### Brief
Identify the line with "Which point is closest to the bottom-left"; copy word for word that line and every one after it, to the end of the listing. Exclude pictures.

### Data provided
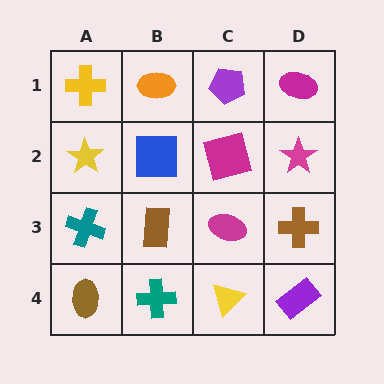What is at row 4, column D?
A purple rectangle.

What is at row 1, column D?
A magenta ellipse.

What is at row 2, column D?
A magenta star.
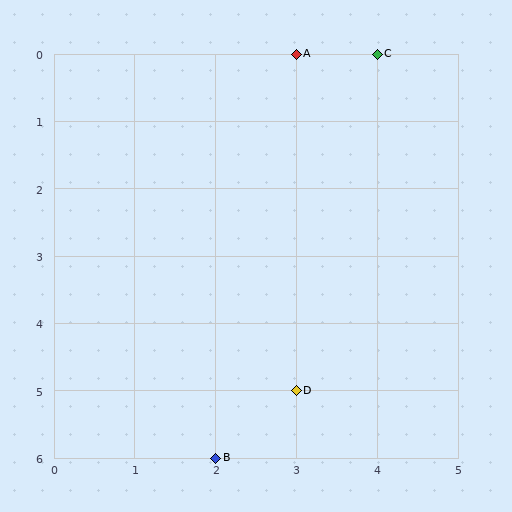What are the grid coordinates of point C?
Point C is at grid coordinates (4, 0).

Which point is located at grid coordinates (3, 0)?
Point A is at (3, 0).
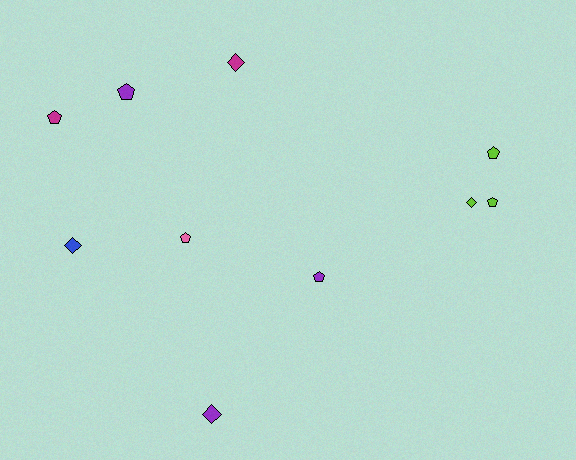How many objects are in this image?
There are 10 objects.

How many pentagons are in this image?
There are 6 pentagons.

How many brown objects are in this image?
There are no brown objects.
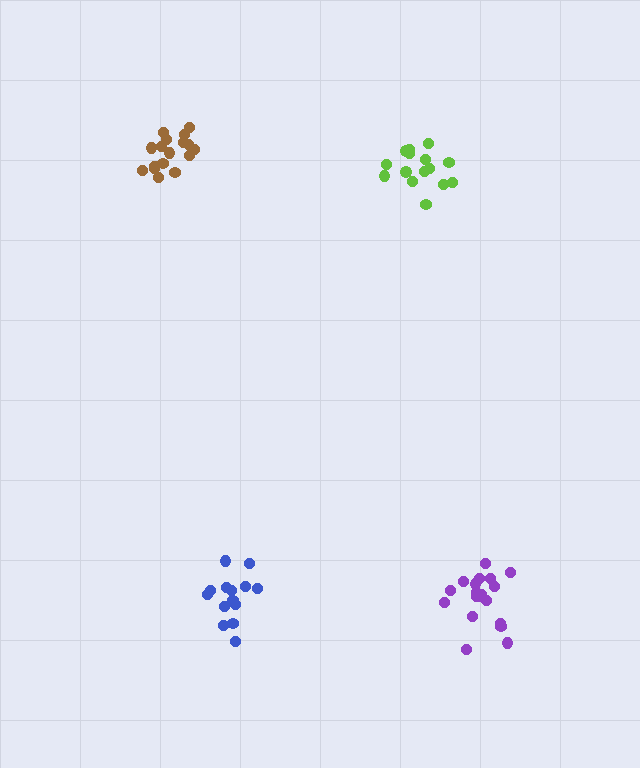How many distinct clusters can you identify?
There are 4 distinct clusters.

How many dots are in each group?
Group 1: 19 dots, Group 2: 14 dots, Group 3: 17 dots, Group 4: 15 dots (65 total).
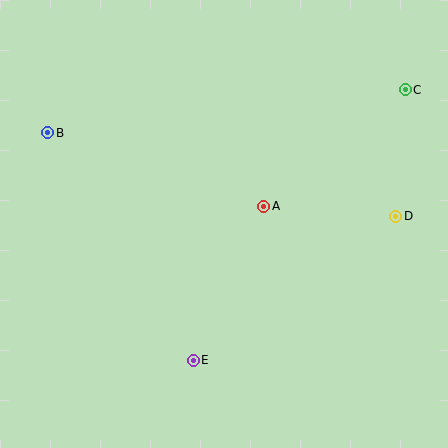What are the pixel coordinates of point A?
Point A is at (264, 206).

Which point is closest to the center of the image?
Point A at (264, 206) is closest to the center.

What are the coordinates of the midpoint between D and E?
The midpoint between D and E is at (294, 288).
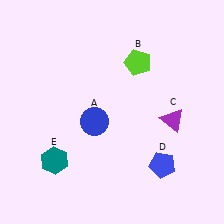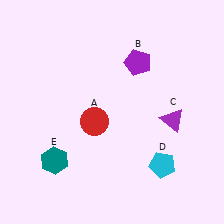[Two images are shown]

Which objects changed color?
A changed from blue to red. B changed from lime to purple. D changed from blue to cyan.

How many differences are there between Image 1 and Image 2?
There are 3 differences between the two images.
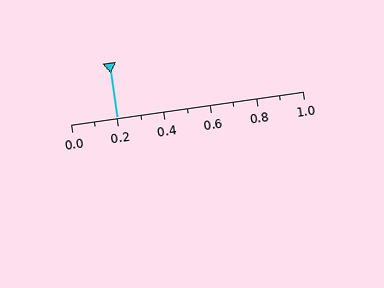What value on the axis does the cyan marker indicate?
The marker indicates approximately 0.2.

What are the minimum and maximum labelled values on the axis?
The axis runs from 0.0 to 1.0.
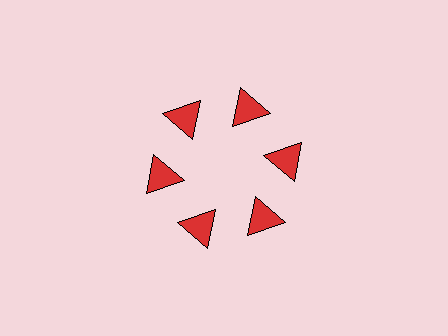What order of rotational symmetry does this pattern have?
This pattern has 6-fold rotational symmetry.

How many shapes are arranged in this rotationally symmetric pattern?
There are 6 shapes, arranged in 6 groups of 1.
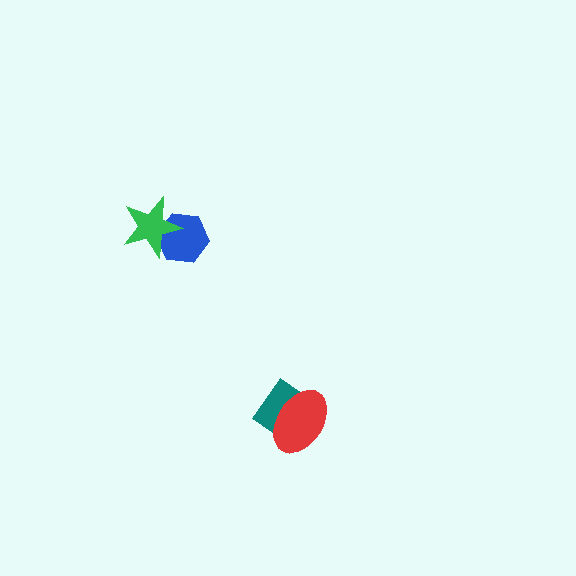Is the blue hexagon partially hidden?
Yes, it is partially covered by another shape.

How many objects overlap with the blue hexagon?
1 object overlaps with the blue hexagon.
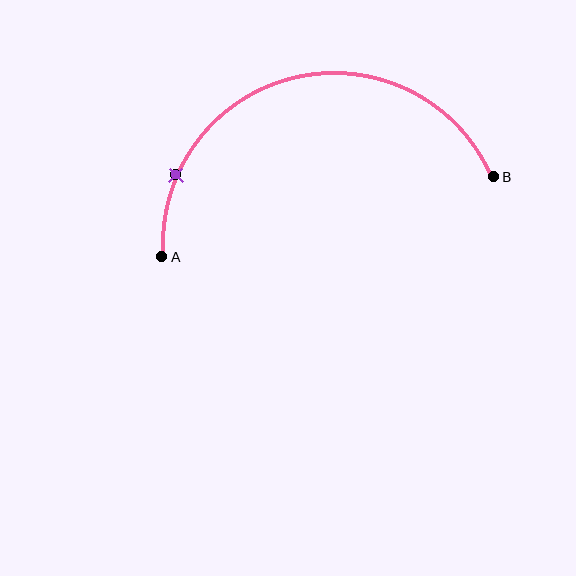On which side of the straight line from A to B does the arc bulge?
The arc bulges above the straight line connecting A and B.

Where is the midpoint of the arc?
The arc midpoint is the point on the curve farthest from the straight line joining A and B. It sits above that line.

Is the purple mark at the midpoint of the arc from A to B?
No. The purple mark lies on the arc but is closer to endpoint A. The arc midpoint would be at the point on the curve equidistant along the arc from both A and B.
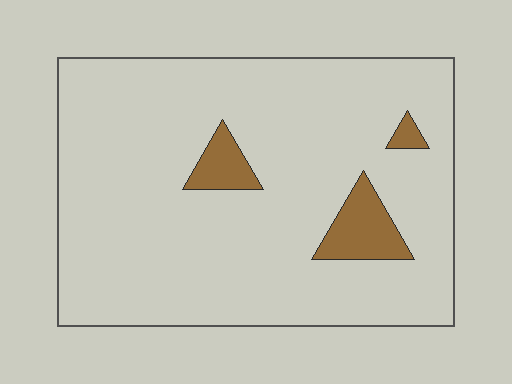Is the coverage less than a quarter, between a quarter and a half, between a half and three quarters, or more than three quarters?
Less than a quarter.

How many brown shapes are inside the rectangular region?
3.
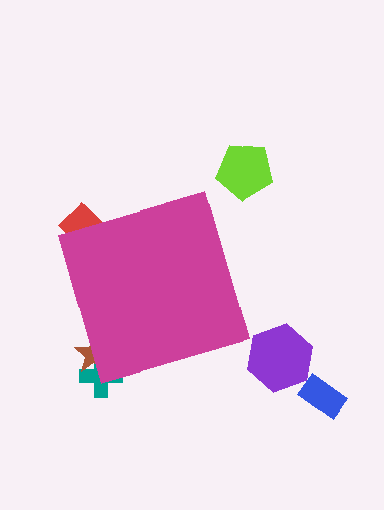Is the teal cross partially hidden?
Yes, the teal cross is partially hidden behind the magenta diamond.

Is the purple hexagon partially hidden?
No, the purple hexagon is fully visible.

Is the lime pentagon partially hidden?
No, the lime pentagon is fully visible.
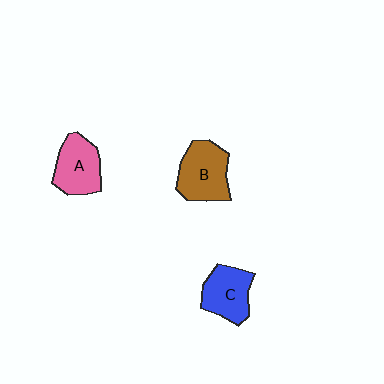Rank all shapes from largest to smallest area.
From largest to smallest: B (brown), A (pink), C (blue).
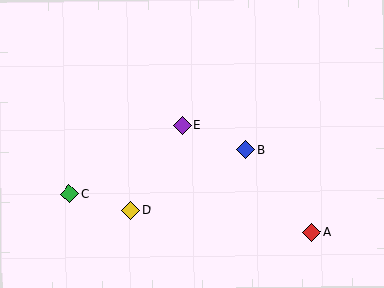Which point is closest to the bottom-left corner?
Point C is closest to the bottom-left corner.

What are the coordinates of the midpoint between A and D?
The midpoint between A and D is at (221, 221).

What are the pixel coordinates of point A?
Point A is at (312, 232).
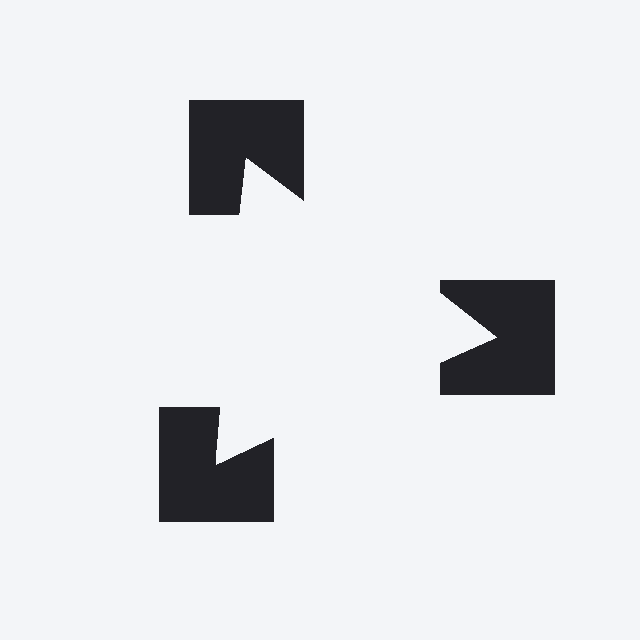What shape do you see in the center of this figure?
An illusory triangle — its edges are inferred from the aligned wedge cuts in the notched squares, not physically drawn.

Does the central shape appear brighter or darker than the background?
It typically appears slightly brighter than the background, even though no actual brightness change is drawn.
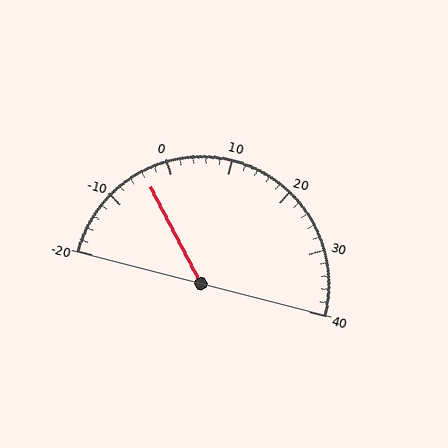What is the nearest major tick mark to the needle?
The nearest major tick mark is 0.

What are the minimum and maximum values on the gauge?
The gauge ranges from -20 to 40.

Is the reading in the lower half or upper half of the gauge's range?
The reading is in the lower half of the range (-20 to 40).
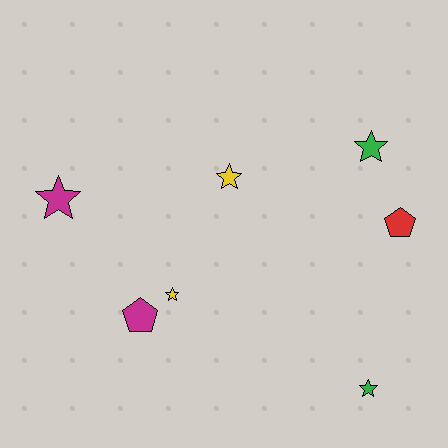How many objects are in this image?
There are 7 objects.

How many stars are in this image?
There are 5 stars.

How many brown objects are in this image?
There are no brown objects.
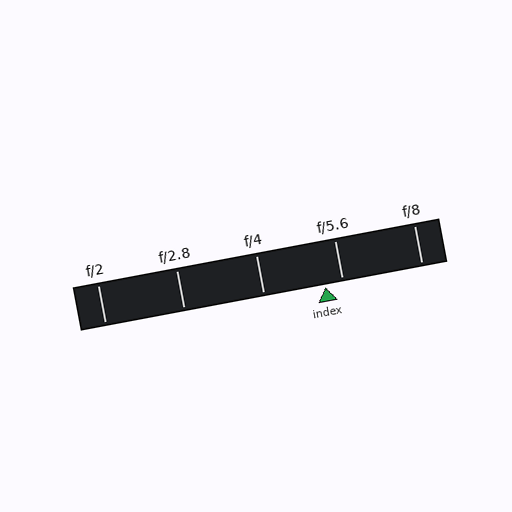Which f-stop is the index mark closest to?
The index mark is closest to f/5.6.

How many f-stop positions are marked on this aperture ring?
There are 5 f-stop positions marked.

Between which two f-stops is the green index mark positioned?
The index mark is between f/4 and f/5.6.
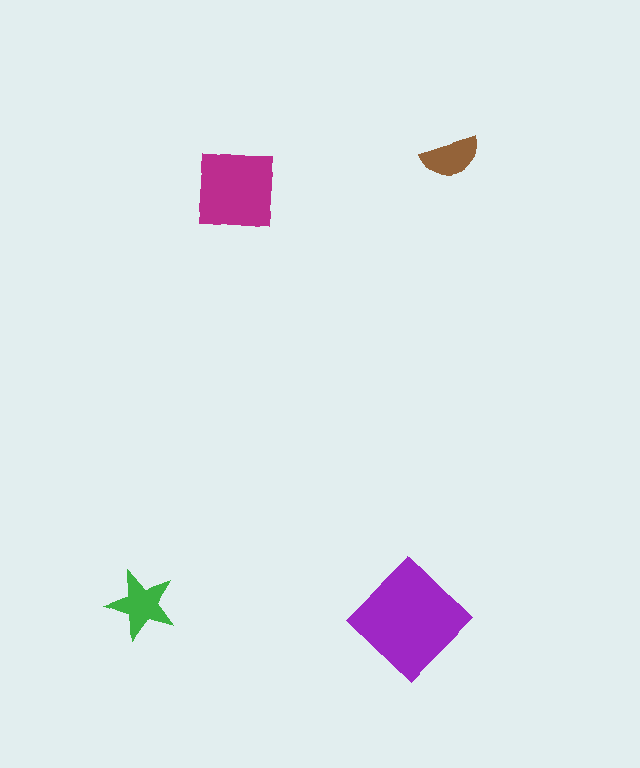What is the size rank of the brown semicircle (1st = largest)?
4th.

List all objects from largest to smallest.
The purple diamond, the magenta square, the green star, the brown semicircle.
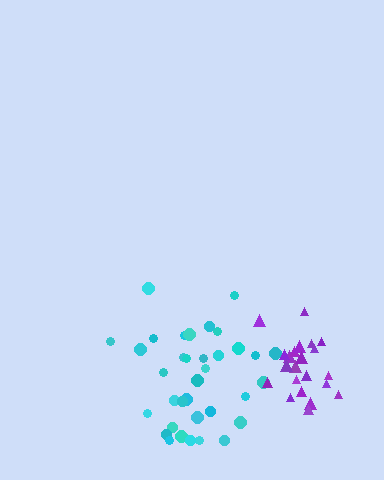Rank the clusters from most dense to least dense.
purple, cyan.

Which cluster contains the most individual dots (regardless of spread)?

### Full solution
Which point is closest to the bottom-left corner?
Point C is closest to the bottom-left corner.

What are the coordinates of the midpoint between A and D?
The midpoint between A and D is at (221, 221).

What are the pixel coordinates of point A?
Point A is at (312, 232).
What shape do you see in the center of this figure?
An illusory triangle — its edges are inferred from the aligned wedge cuts in the notched squares, not physically drawn.

Does the central shape appear brighter or darker than the background?
It typically appears slightly brighter than the background, even though no actual brightness change is drawn.
What is the nearest major tick mark to the needle?
The nearest major tick mark is 0.

What are the minimum and maximum values on the gauge?
The gauge ranges from -20 to 40.

Is the reading in the lower half or upper half of the gauge's range?
The reading is in the lower half of the range (-20 to 40).
How many objects are in this image?
There are 7 objects.

How many stars are in this image?
There are 5 stars.

How many brown objects are in this image?
There are no brown objects.
Which f-stop is the index mark closest to?
The index mark is closest to f/5.6.

How many f-stop positions are marked on this aperture ring?
There are 5 f-stop positions marked.

Between which two f-stops is the green index mark positioned?
The index mark is between f/4 and f/5.6.
What is the size rank of the brown semicircle (1st = largest)?
4th.

List all objects from largest to smallest.
The purple diamond, the magenta square, the green star, the brown semicircle.
Rank the clusters from most dense to least dense.
purple, cyan.

Which cluster contains the most individual dots (regardless of spread)?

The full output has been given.